▸ **GIVEN INSTRUCTION**
Leave out the pictures and repeat everything else in the records exactly.

▸ **RECORDS SUPPLIED**
Start

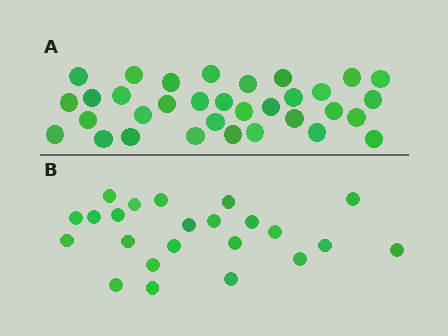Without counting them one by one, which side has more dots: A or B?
Region A (the top region) has more dots.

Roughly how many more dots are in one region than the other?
Region A has roughly 10 or so more dots than region B.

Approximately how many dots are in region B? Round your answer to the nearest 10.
About 20 dots. (The exact count is 23, which rounds to 20.)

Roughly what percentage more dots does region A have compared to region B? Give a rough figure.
About 45% more.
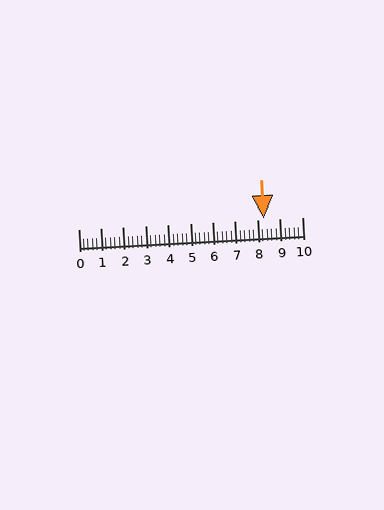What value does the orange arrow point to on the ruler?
The orange arrow points to approximately 8.3.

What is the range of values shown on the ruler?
The ruler shows values from 0 to 10.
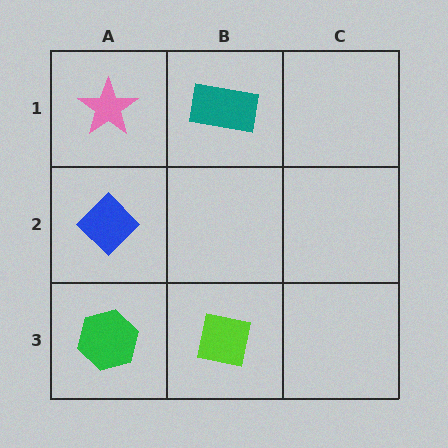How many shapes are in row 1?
2 shapes.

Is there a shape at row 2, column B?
No, that cell is empty.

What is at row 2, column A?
A blue diamond.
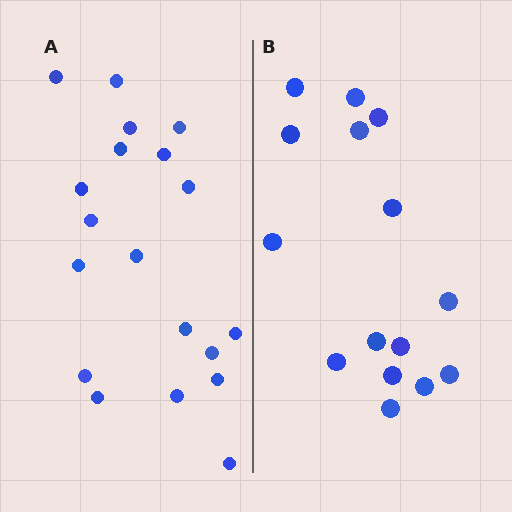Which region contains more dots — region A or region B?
Region A (the left region) has more dots.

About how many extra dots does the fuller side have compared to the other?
Region A has about 4 more dots than region B.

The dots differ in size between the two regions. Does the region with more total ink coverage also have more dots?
No. Region B has more total ink coverage because its dots are larger, but region A actually contains more individual dots. Total area can be misleading — the number of items is what matters here.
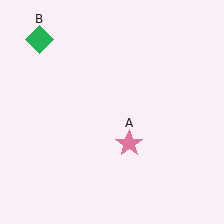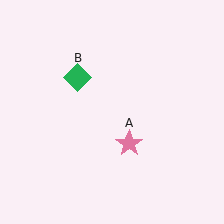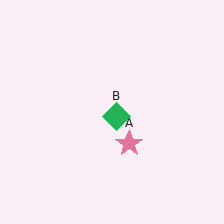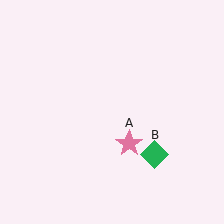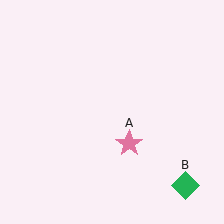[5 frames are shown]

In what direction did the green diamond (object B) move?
The green diamond (object B) moved down and to the right.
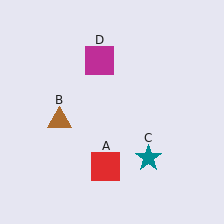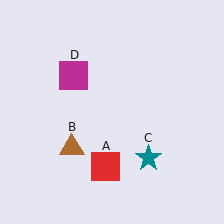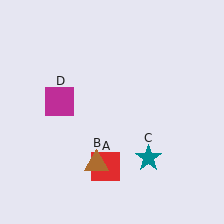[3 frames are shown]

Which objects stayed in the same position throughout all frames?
Red square (object A) and teal star (object C) remained stationary.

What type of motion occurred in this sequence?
The brown triangle (object B), magenta square (object D) rotated counterclockwise around the center of the scene.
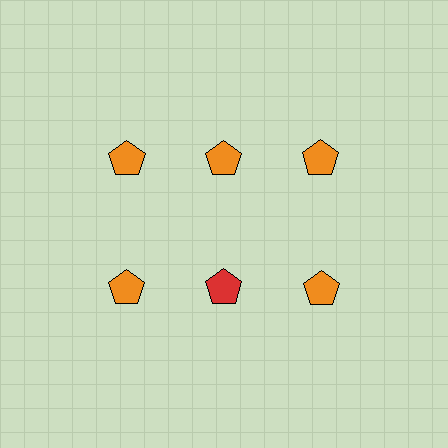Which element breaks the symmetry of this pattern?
The red pentagon in the second row, center column breaks the symmetry. All other shapes are orange pentagons.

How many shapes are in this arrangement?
There are 6 shapes arranged in a grid pattern.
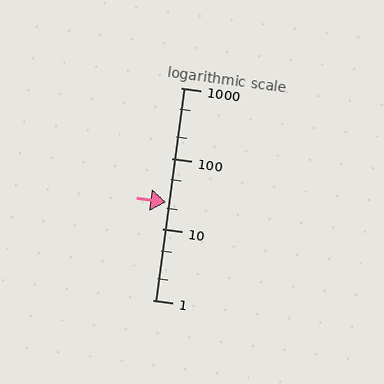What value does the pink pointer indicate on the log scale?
The pointer indicates approximately 24.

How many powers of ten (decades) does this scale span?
The scale spans 3 decades, from 1 to 1000.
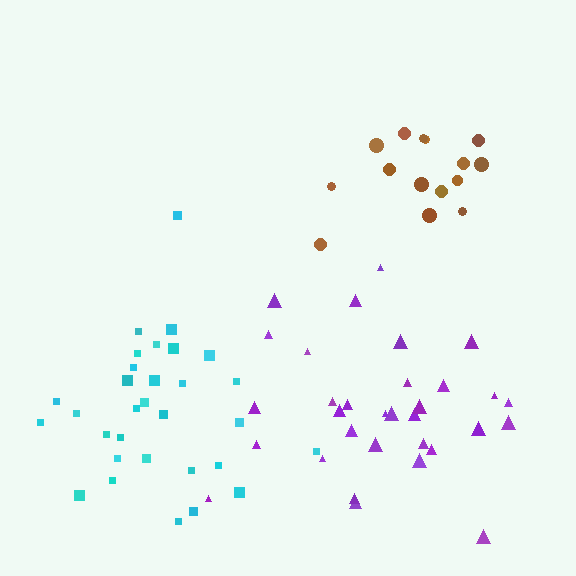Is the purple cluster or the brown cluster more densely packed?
Brown.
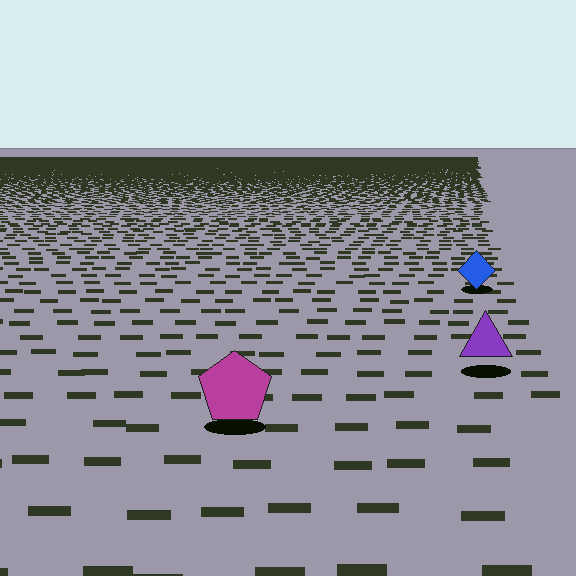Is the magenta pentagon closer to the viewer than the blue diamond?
Yes. The magenta pentagon is closer — you can tell from the texture gradient: the ground texture is coarser near it.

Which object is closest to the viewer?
The magenta pentagon is closest. The texture marks near it are larger and more spread out.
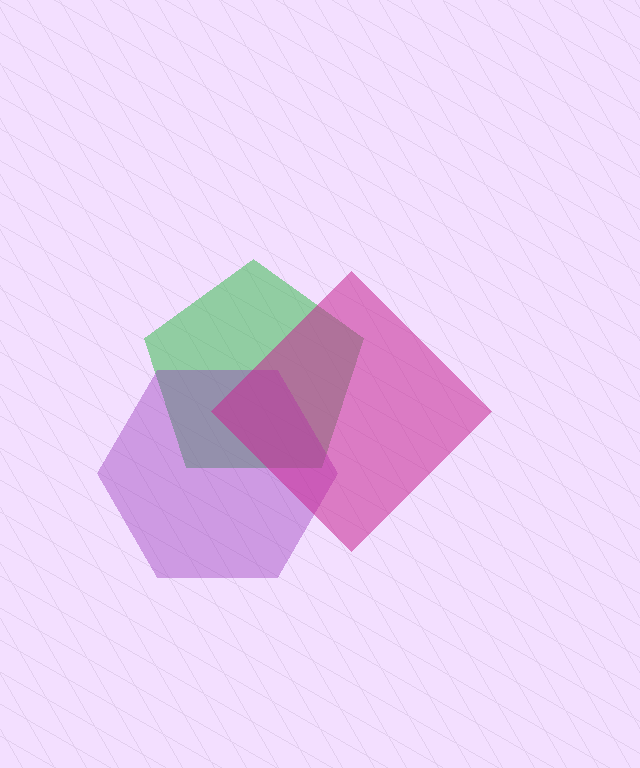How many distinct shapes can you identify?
There are 3 distinct shapes: a green pentagon, a purple hexagon, a magenta diamond.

End

▸ **SOLUTION TO THE EXERCISE**
Without counting them one by one, which side has more dots: A or B?
Region A (the top region) has more dots.

Roughly how many more dots are in one region than the other?
Region A has roughly 10 or so more dots than region B.

Approximately how many dots are in region B? Round your answer to the nearest 10.
About 20 dots. (The exact count is 23, which rounds to 20.)

Roughly what percentage more dots does region A have compared to region B? Give a rough figure.
About 45% more.
What value does the orange arrow point to on the ruler?
The orange arrow points to approximately 8.3.

What is the range of values shown on the ruler?
The ruler shows values from 0 to 10.
How many shapes are in row 1?
2 shapes.

Is there a shape at row 2, column B?
No, that cell is empty.

What is at row 2, column A?
A blue diamond.
Which region contains more dots — region A or region B?
Region A (the left region) has more dots.

About how many extra dots does the fuller side have compared to the other?
Region A has about 4 more dots than region B.

The dots differ in size between the two regions. Does the region with more total ink coverage also have more dots?
No. Region B has more total ink coverage because its dots are larger, but region A actually contains more individual dots. Total area can be misleading — the number of items is what matters here.
[5 frames are shown]

In what direction did the green diamond (object B) move?
The green diamond (object B) moved down and to the right.
[3 frames are shown]

Which objects stayed in the same position throughout all frames?
Red square (object A) and teal star (object C) remained stationary.

What type of motion occurred in this sequence?
The brown triangle (object B), magenta square (object D) rotated counterclockwise around the center of the scene.
Which element breaks the symmetry of this pattern?
The red pentagon in the second row, center column breaks the symmetry. All other shapes are orange pentagons.

How many shapes are in this arrangement?
There are 6 shapes arranged in a grid pattern.
What value does the pink pointer indicate on the log scale?
The pointer indicates approximately 24.

How many powers of ten (decades) does this scale span?
The scale spans 3 decades, from 1 to 1000.
Is the purple cluster or the brown cluster more densely packed?
Brown.
Is the magenta pentagon closer to the viewer than the blue diamond?
Yes. The magenta pentagon is closer — you can tell from the texture gradient: the ground texture is coarser near it.

Which object is closest to the viewer?
The magenta pentagon is closest. The texture marks near it are larger and more spread out.
How many distinct shapes can you identify?
There are 3 distinct shapes: a green pentagon, a purple hexagon, a magenta diamond.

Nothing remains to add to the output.